### [What is expected]
Each line below should be retyped exactly, with no pictures.

⟨

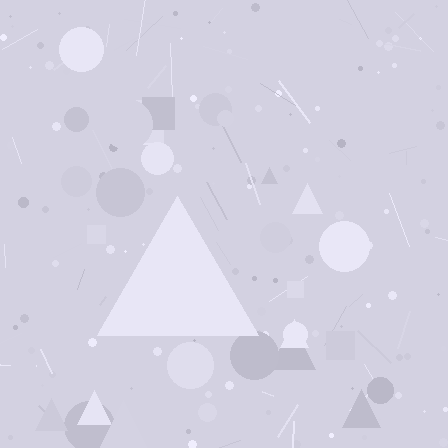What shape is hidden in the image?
A triangle is hidden in the image.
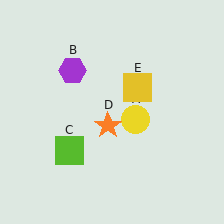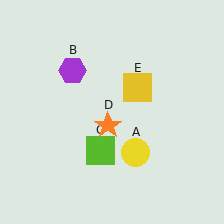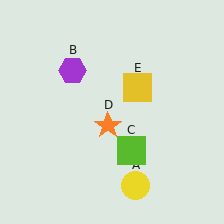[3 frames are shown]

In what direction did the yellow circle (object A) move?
The yellow circle (object A) moved down.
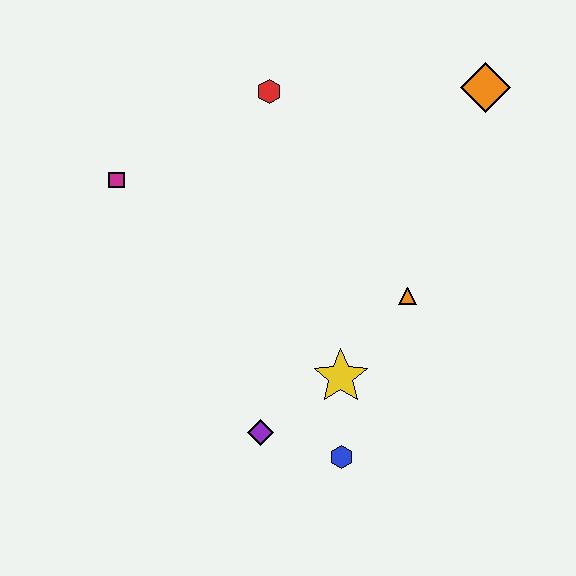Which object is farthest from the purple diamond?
The orange diamond is farthest from the purple diamond.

⟩

### [Response]
What shape is hidden in the image?
A triangle is hidden in the image.
[3 frames are shown]

In what direction did the yellow circle (object A) move?
The yellow circle (object A) moved down.
Which object is farthest from the purple diamond?
The orange diamond is farthest from the purple diamond.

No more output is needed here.